_Question entries about shapes:_
# # # #

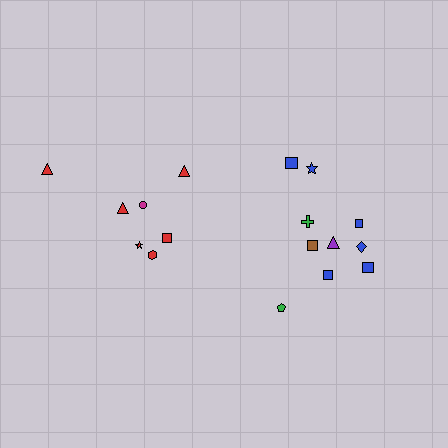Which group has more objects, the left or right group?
The right group.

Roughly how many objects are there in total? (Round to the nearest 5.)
Roughly 15 objects in total.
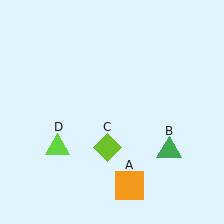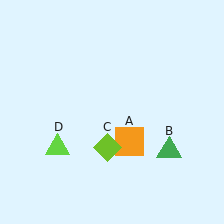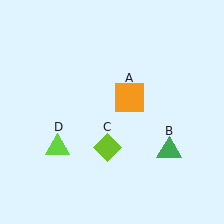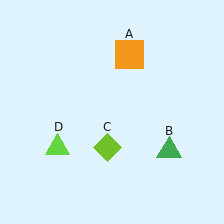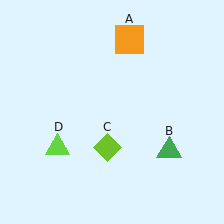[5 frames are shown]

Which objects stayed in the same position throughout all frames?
Green triangle (object B) and lime diamond (object C) and lime triangle (object D) remained stationary.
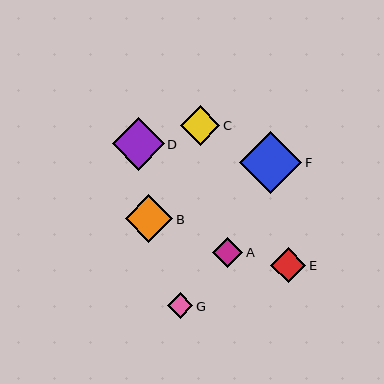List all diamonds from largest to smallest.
From largest to smallest: F, D, B, C, E, A, G.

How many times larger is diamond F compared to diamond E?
Diamond F is approximately 1.8 times the size of diamond E.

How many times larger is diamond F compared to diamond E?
Diamond F is approximately 1.8 times the size of diamond E.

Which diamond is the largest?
Diamond F is the largest with a size of approximately 62 pixels.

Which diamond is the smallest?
Diamond G is the smallest with a size of approximately 25 pixels.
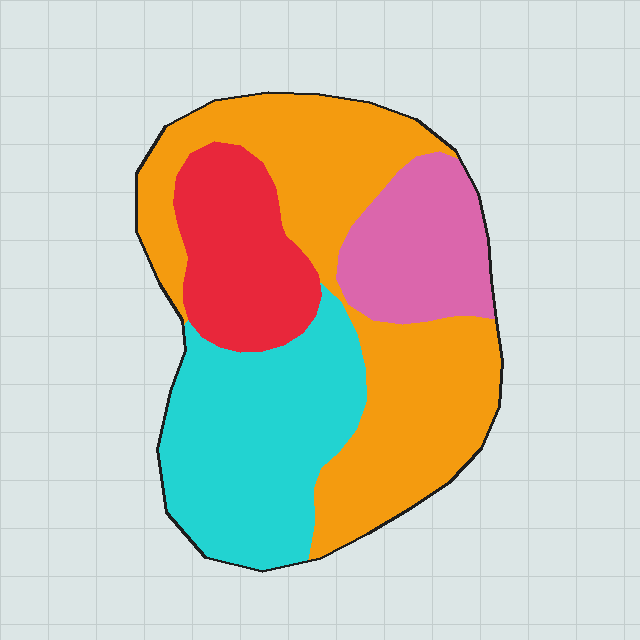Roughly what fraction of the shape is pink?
Pink covers 15% of the shape.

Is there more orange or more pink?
Orange.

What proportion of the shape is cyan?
Cyan takes up about one quarter (1/4) of the shape.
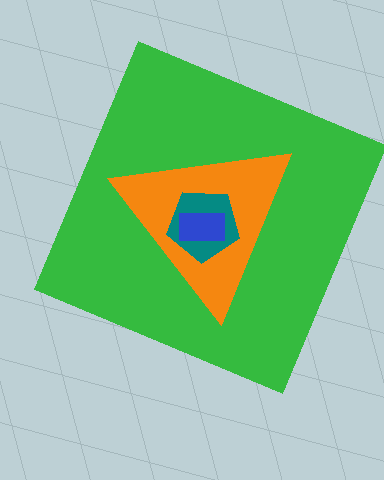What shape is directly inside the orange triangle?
The teal pentagon.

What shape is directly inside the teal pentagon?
The blue rectangle.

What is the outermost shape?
The green square.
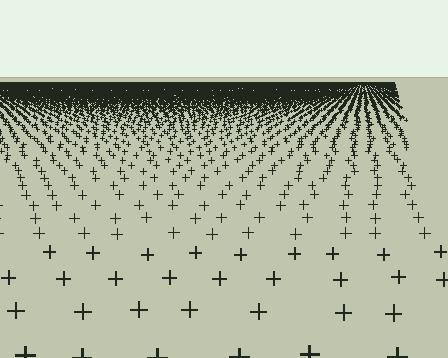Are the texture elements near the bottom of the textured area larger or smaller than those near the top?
Larger. Near the bottom, elements are closer to the viewer and appear at a bigger on-screen size.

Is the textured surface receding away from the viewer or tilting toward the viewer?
The surface is receding away from the viewer. Texture elements get smaller and denser toward the top.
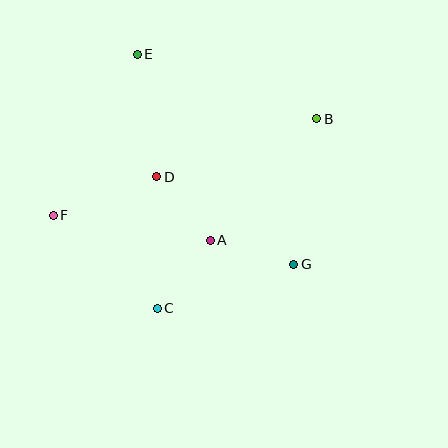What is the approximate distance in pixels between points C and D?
The distance between C and D is approximately 132 pixels.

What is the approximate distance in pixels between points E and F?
The distance between E and F is approximately 182 pixels.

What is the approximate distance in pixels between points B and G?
The distance between B and G is approximately 147 pixels.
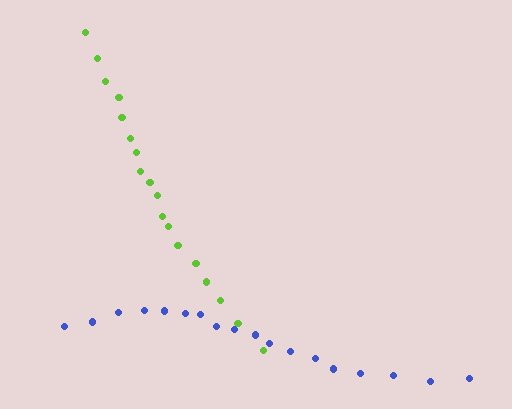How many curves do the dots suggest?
There are 2 distinct paths.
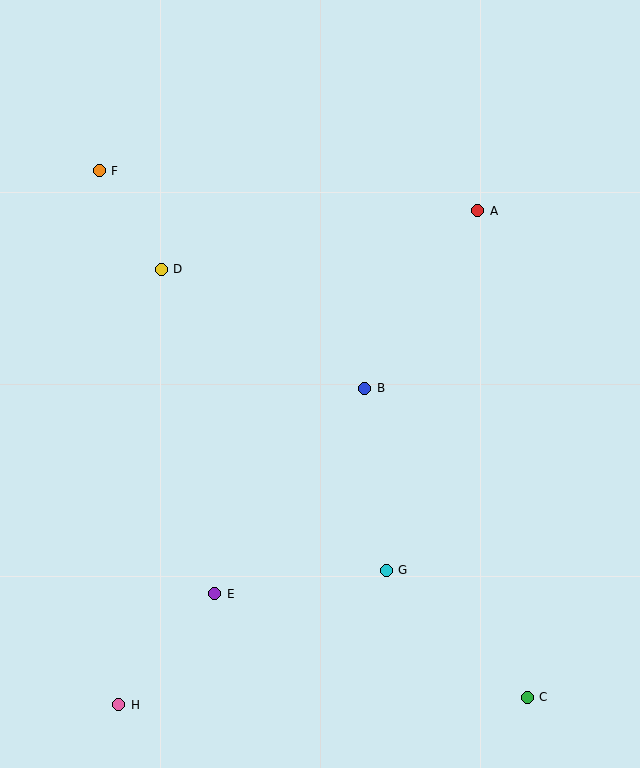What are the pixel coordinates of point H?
Point H is at (119, 705).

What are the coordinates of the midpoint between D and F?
The midpoint between D and F is at (130, 220).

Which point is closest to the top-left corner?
Point F is closest to the top-left corner.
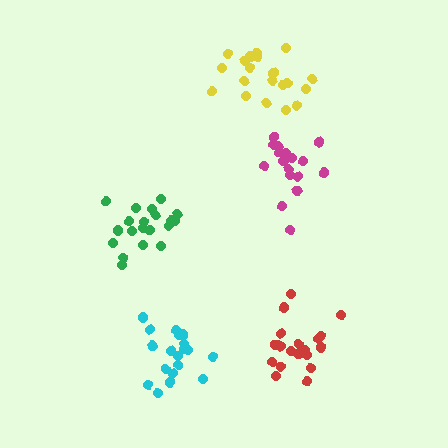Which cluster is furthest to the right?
The red cluster is rightmost.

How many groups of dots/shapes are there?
There are 5 groups.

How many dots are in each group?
Group 1: 21 dots, Group 2: 17 dots, Group 3: 21 dots, Group 4: 20 dots, Group 5: 20 dots (99 total).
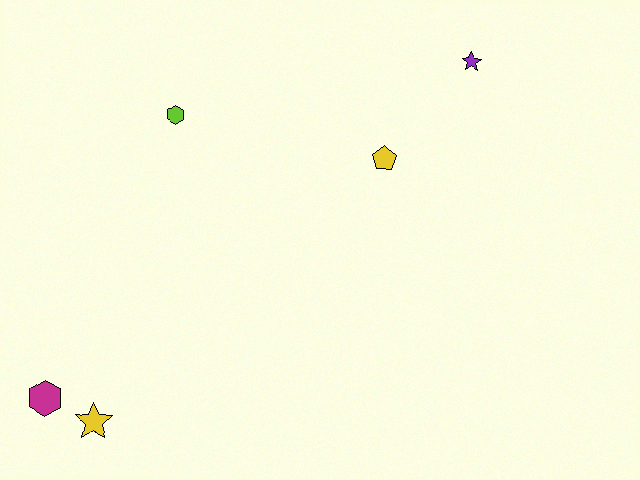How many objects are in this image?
There are 5 objects.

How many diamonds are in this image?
There are no diamonds.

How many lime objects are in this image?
There is 1 lime object.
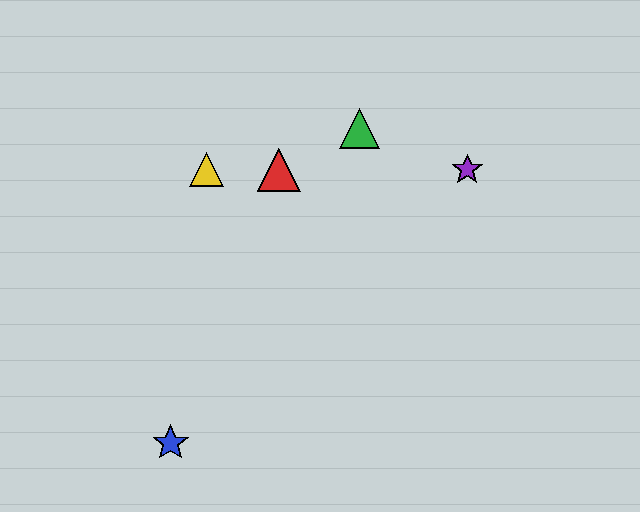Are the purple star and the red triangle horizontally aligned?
Yes, both are at y≈170.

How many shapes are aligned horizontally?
3 shapes (the red triangle, the yellow triangle, the purple star) are aligned horizontally.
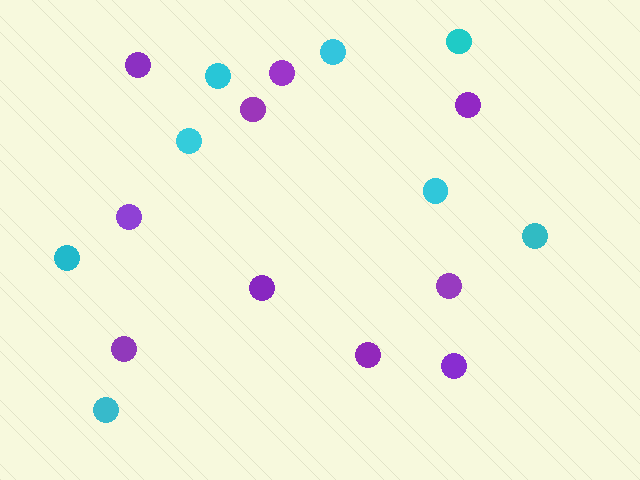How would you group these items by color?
There are 2 groups: one group of cyan circles (8) and one group of purple circles (10).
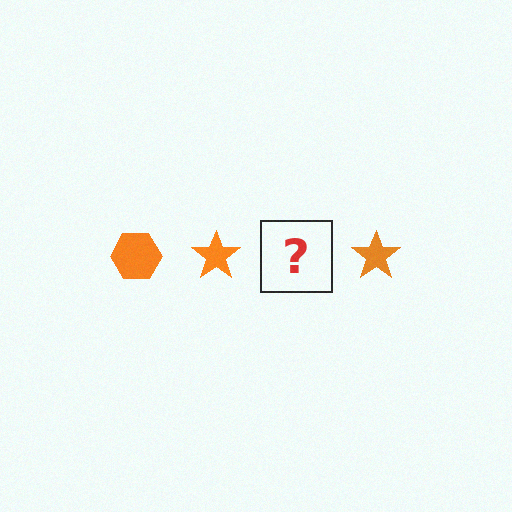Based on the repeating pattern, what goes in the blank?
The blank should be an orange hexagon.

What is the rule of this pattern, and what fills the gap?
The rule is that the pattern cycles through hexagon, star shapes in orange. The gap should be filled with an orange hexagon.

# # # #

_What to produce:_ Locate the line containing "Which cluster is furthest to the right?" in the records above, then output it and every line after it through the last, excluding pictures.

_Output below:_
Which cluster is furthest to the right?
The red cluster is rightmost.

How many groups of dots/shapes are there?
There are 5 groups.

How many dots are in each group?
Group 1: 21 dots, Group 2: 17 dots, Group 3: 21 dots, Group 4: 20 dots, Group 5: 20 dots (99 total).
How many objects are in this image?
There are 5 objects.

How many diamonds are in this image?
There are no diamonds.

How many lime objects are in this image?
There is 1 lime object.
Are the purple star and the red triangle horizontally aligned?
Yes, both are at y≈170.

How many shapes are aligned horizontally?
3 shapes (the red triangle, the yellow triangle, the purple star) are aligned horizontally.
How would you group these items by color?
There are 2 groups: one group of cyan circles (8) and one group of purple circles (10).
Based on the repeating pattern, what goes in the blank?
The blank should be an orange hexagon.

What is the rule of this pattern, and what fills the gap?
The rule is that the pattern cycles through hexagon, star shapes in orange. The gap should be filled with an orange hexagon.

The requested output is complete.